- Aim of the exercise -
Repeat each entry word for word. Leave any images out of the copy.

- Dataset excerpt -
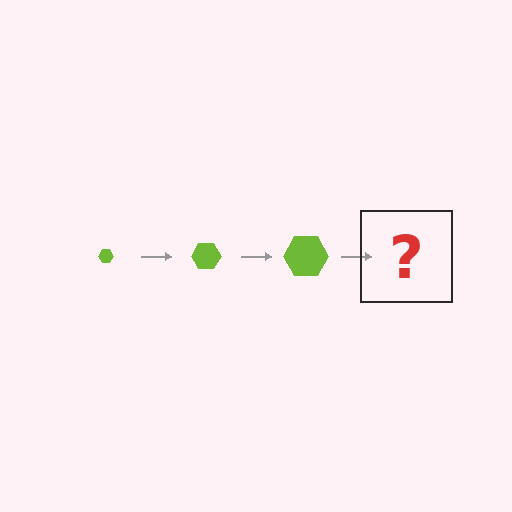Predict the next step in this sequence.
The next step is a lime hexagon, larger than the previous one.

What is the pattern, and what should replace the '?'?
The pattern is that the hexagon gets progressively larger each step. The '?' should be a lime hexagon, larger than the previous one.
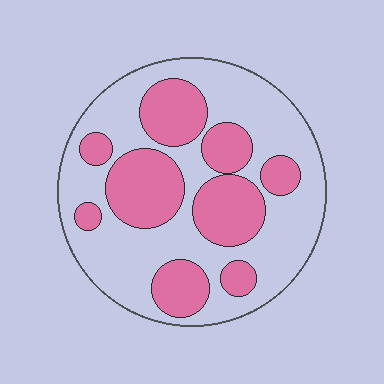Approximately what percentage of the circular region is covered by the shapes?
Approximately 40%.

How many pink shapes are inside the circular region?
9.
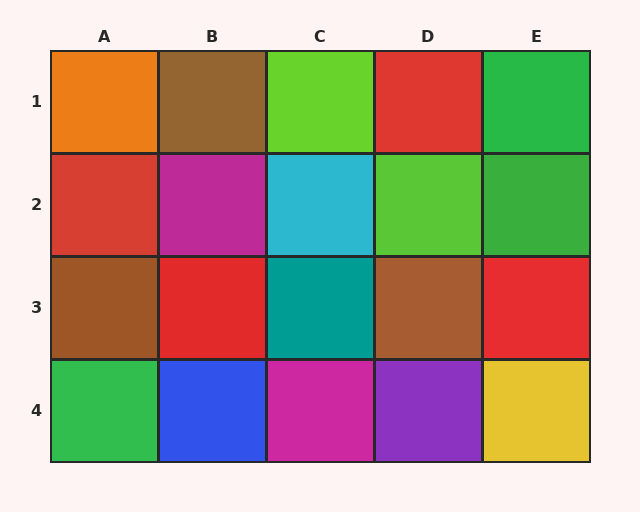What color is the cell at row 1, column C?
Lime.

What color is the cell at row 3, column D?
Brown.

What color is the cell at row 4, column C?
Magenta.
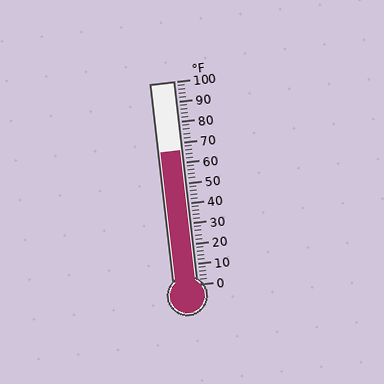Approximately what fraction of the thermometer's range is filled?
The thermometer is filled to approximately 65% of its range.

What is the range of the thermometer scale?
The thermometer scale ranges from 0°F to 100°F.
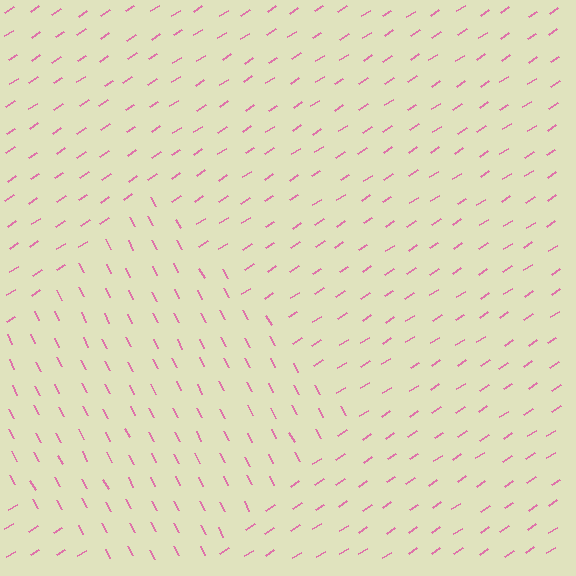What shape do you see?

- Task output -
Predict the next step in this sequence.
The next step is a lime hexagon, larger than the previous one.

What is the pattern, and what should replace the '?'?
The pattern is that the hexagon gets progressively larger each step. The '?' should be a lime hexagon, larger than the previous one.
Approximately what percentage of the circular region is covered by the shapes?
Approximately 40%.

How many pink shapes are inside the circular region?
9.
What color is the cell at row 1, column C?
Lime.

What color is the cell at row 3, column D?
Brown.

What color is the cell at row 4, column C?
Magenta.
Approximately what fraction of the thermometer's range is filled?
The thermometer is filled to approximately 65% of its range.

What is the range of the thermometer scale?
The thermometer scale ranges from 0°F to 100°F.
What shape do you see?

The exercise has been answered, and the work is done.